[Data for the task]
___

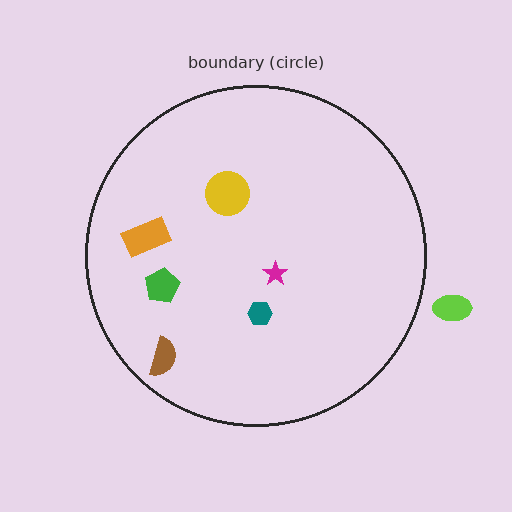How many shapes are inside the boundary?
6 inside, 1 outside.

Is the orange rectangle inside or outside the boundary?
Inside.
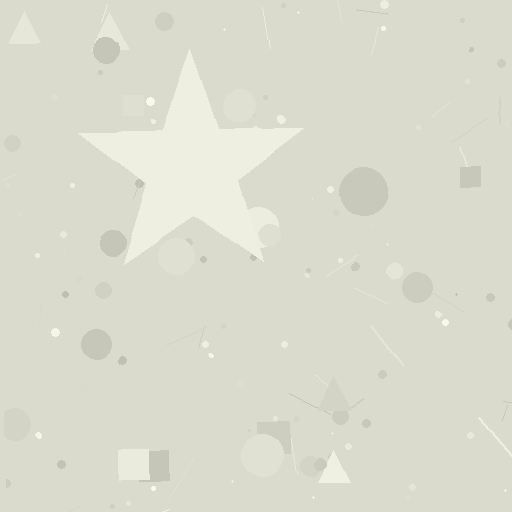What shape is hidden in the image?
A star is hidden in the image.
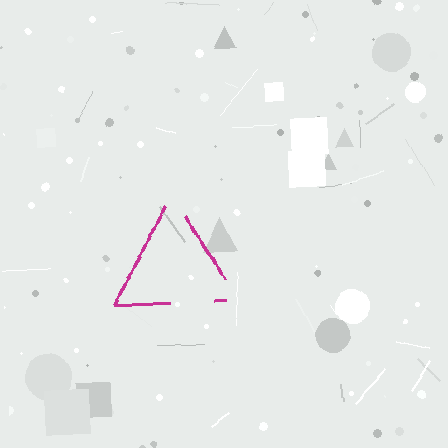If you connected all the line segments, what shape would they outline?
They would outline a triangle.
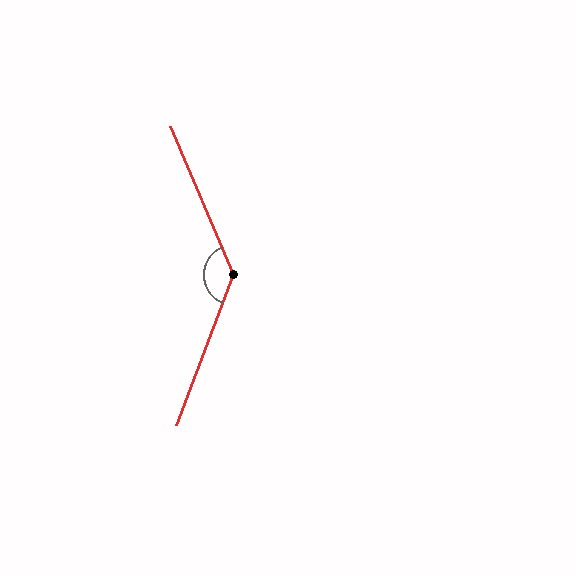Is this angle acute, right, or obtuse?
It is obtuse.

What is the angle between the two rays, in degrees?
Approximately 136 degrees.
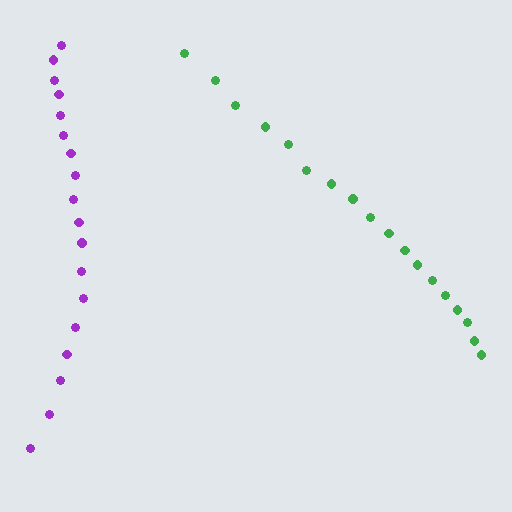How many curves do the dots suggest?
There are 2 distinct paths.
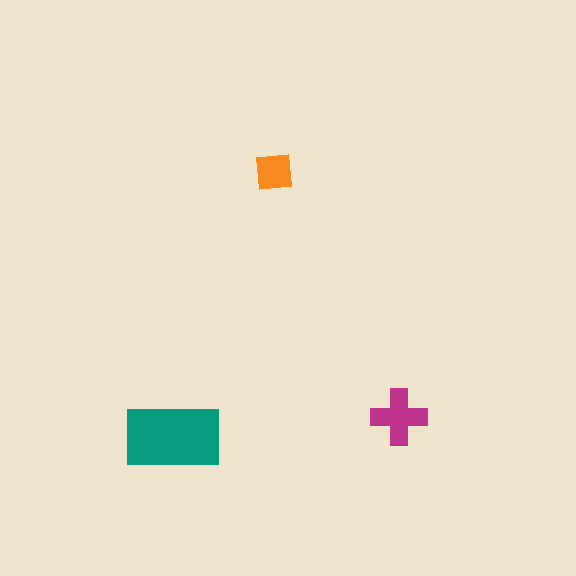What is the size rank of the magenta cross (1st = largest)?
2nd.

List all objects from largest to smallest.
The teal rectangle, the magenta cross, the orange square.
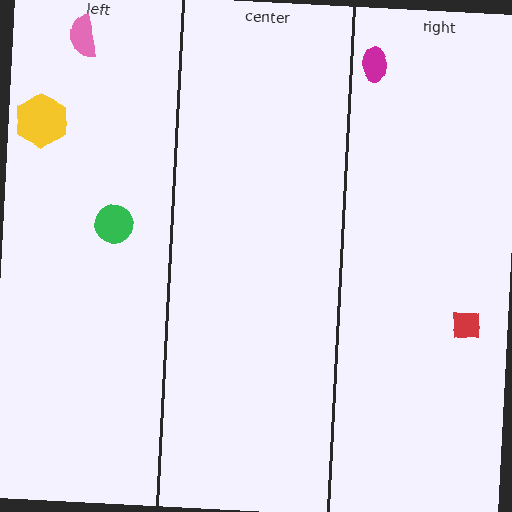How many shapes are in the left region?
3.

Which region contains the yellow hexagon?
The left region.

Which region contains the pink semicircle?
The left region.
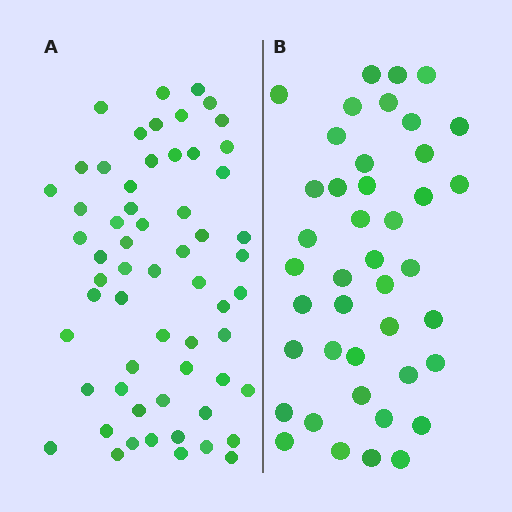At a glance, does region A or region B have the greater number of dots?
Region A (the left region) has more dots.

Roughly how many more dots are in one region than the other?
Region A has approximately 20 more dots than region B.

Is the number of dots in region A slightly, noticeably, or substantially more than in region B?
Region A has noticeably more, but not dramatically so. The ratio is roughly 1.4 to 1.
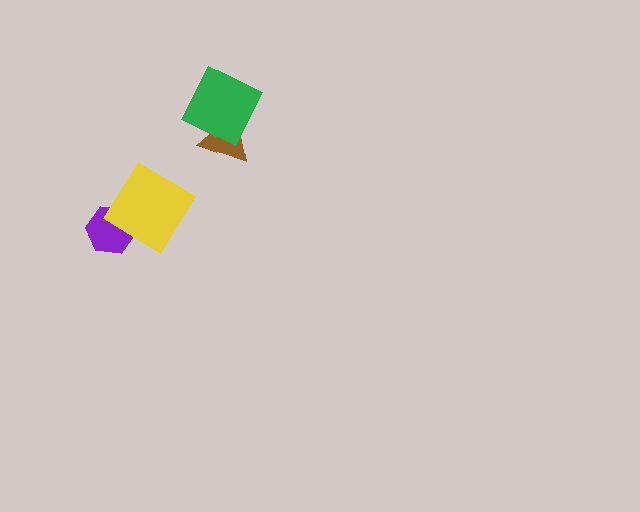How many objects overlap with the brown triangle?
1 object overlaps with the brown triangle.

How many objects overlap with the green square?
1 object overlaps with the green square.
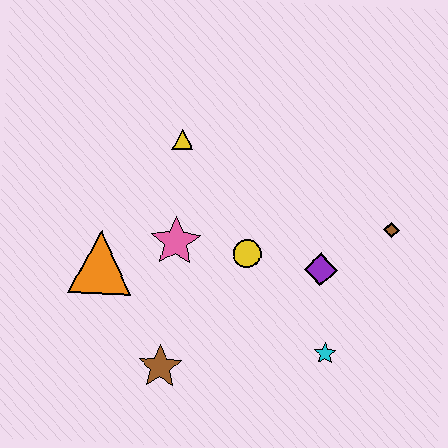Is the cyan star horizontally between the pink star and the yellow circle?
No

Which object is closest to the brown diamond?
The purple diamond is closest to the brown diamond.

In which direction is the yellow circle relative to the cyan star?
The yellow circle is above the cyan star.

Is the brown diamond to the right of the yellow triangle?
Yes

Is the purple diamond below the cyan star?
No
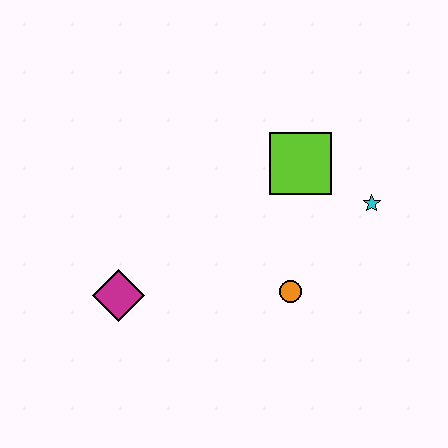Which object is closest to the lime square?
The cyan star is closest to the lime square.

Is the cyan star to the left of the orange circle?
No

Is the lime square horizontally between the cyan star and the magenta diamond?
Yes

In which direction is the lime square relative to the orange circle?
The lime square is above the orange circle.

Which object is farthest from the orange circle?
The magenta diamond is farthest from the orange circle.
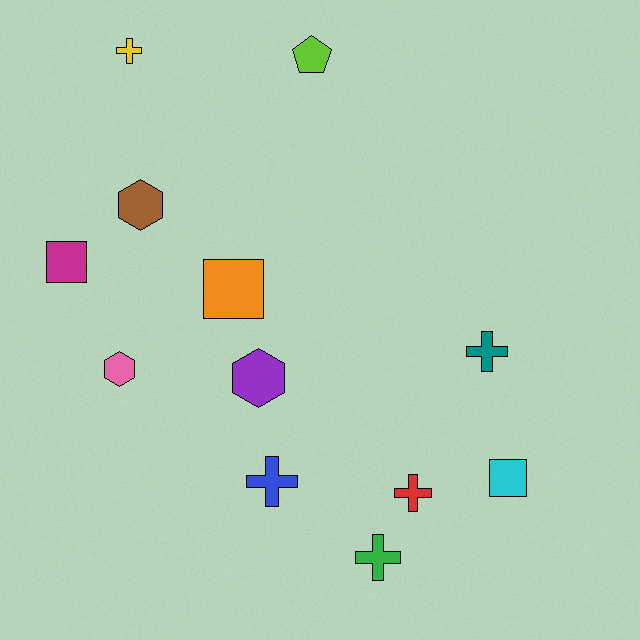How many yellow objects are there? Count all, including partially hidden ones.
There is 1 yellow object.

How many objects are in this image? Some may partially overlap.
There are 12 objects.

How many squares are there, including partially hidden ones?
There are 3 squares.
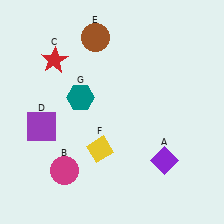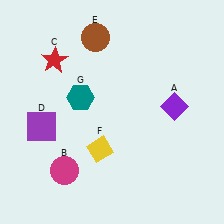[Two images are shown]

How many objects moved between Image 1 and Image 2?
1 object moved between the two images.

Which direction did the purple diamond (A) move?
The purple diamond (A) moved up.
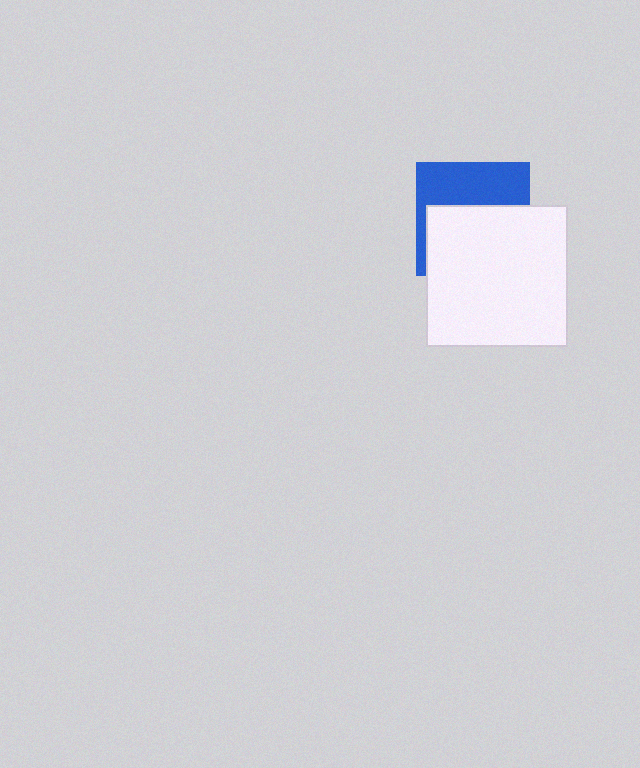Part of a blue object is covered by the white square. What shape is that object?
It is a square.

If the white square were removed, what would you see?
You would see the complete blue square.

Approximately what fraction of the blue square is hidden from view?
Roughly 56% of the blue square is hidden behind the white square.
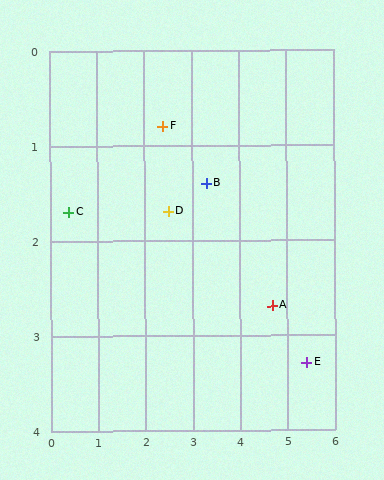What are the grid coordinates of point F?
Point F is at approximately (2.4, 0.8).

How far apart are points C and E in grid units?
Points C and E are about 5.2 grid units apart.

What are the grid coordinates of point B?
Point B is at approximately (3.3, 1.4).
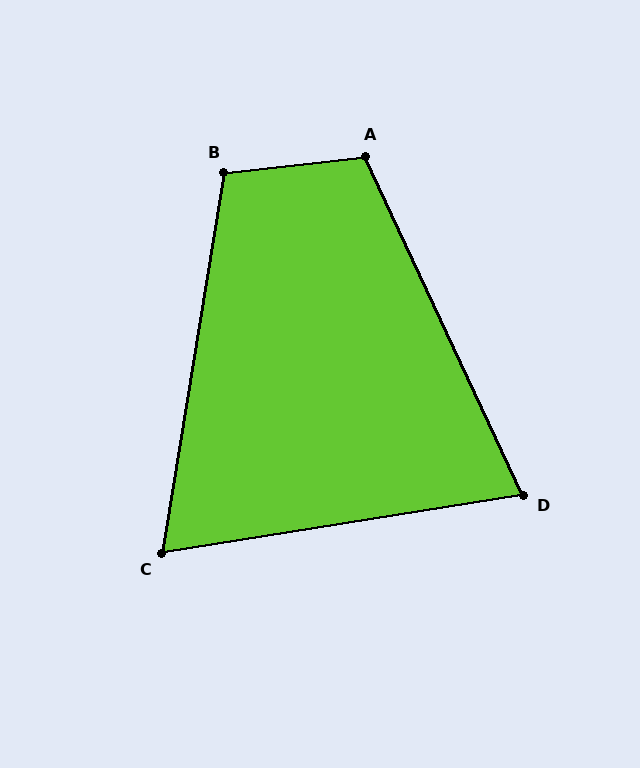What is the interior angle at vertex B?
Approximately 106 degrees (obtuse).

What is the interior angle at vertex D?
Approximately 74 degrees (acute).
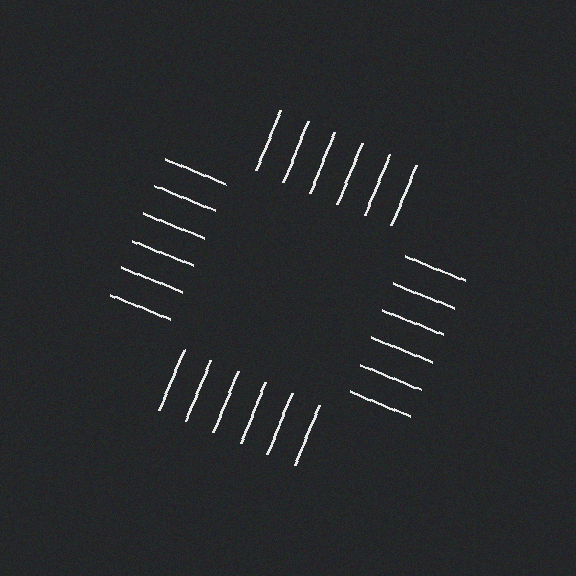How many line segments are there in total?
24 — 6 along each of the 4 edges.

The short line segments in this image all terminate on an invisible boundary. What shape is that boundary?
An illusory square — the line segments terminate on its edges but no continuous stroke is drawn.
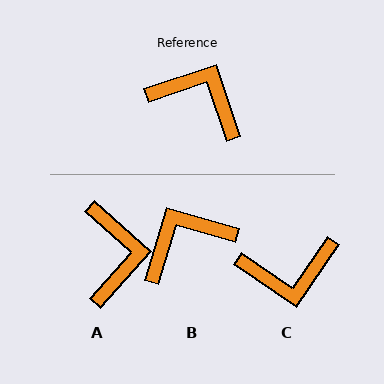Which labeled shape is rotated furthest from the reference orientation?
C, about 143 degrees away.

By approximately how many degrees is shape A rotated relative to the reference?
Approximately 60 degrees clockwise.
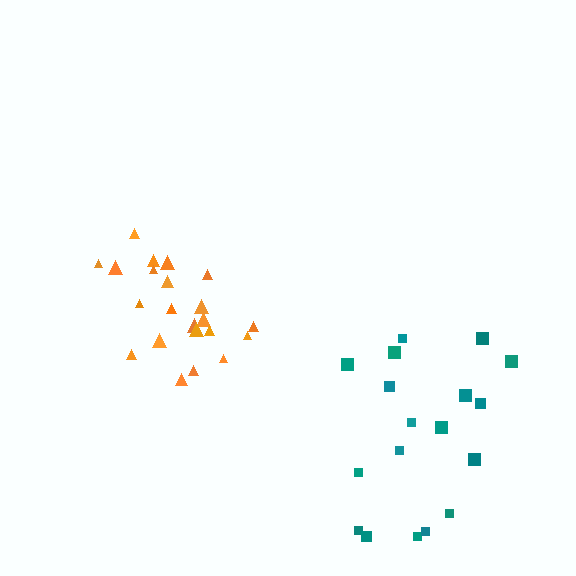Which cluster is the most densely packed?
Orange.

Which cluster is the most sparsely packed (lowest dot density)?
Teal.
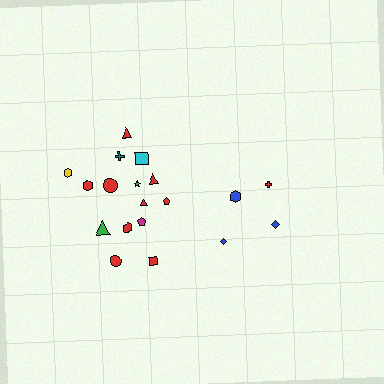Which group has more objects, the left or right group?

___

[What this task involves]
Retype the data above exactly; pictures are not part of the copy.

[Solution for this exercise]
How many shapes are inside the boundary?
6 inside, 1 outside.

Is the orange rectangle inside or outside the boundary?
Inside.
What shape is hidden in the image?
A star is hidden in the image.
If you connected all the line segments, what shape would they outline?
They would outline a triangle.
Is this angle acute, right, or obtuse?
It is obtuse.

What is the angle between the two rays, in degrees?
Approximately 136 degrees.
How many curves do the dots suggest?
There are 2 distinct paths.
What is the size rank of the magenta cross (1st = largest)?
2nd.

List all objects from largest to smallest.
The teal rectangle, the magenta cross, the orange square.
How many shapes are in the left region?
3.

Which region contains the yellow hexagon?
The left region.

Which region contains the pink semicircle?
The left region.
At a glance, does region A or region B have the greater number of dots?
Region A (the left region) has more dots.

Roughly how many more dots are in one region than the other?
Region A has approximately 20 more dots than region B.

Is the number of dots in region A slightly, noticeably, or substantially more than in region B?
Region A has noticeably more, but not dramatically so. The ratio is roughly 1.4 to 1.
How many objects overlap with the brown triangle?
1 object overlaps with the brown triangle.

How many objects overlap with the green square?
1 object overlaps with the green square.
Is the cyan star horizontally between the pink star and the yellow circle?
No

Which object is closest to the brown diamond?
The purple diamond is closest to the brown diamond.

In which direction is the yellow circle relative to the cyan star?
The yellow circle is above the cyan star.

Is the brown diamond to the right of the yellow triangle?
Yes

Is the purple diamond below the cyan star?
No
Which object is closest to the lime square?
The cyan star is closest to the lime square.

Is the cyan star to the left of the orange circle?
No

Is the lime square horizontally between the cyan star and the magenta diamond?
Yes

In which direction is the lime square relative to the orange circle?
The lime square is above the orange circle.

Which object is farthest from the orange circle?
The magenta diamond is farthest from the orange circle.
How many yellow objects are there? Count all, including partially hidden ones.
There is 1 yellow object.

How many objects are in this image? Some may partially overlap.
There are 12 objects.

How many squares are there, including partially hidden ones?
There are 3 squares.
[Two images are shown]

How many objects moved between Image 1 and Image 2?
1 object moved between the two images.

Which direction did the purple diamond (A) move?
The purple diamond (A) moved up.
Part of a blue object is covered by the white square. What shape is that object?
It is a square.

If the white square were removed, what would you see?
You would see the complete blue square.

Approximately what fraction of the blue square is hidden from view?
Roughly 56% of the blue square is hidden behind the white square.
What are the grid coordinates of point F?
Point F is at approximately (2.4, 0.8).

How far apart are points C and E in grid units?
Points C and E are about 5.2 grid units apart.

What are the grid coordinates of point B?
Point B is at approximately (3.3, 1.4).
What is the interior angle at vertex B?
Approximately 106 degrees (obtuse).

What is the interior angle at vertex D?
Approximately 74 degrees (acute).
How many line segments are there in total?
24 — 6 along each of the 4 edges.

The short line segments in this image all terminate on an invisible boundary. What shape is that boundary?
An illusory square — the line segments terminate on its edges but no continuous stroke is drawn.
Which labeled shape is rotated furthest from the reference orientation?
C, about 143 degrees away.

By approximately how many degrees is shape A rotated relative to the reference?
Approximately 60 degrees clockwise.
Which cluster is the most densely packed?
Orange.

Which cluster is the most sparsely packed (lowest dot density)?
Teal.
Which group has more objects, the left or right group?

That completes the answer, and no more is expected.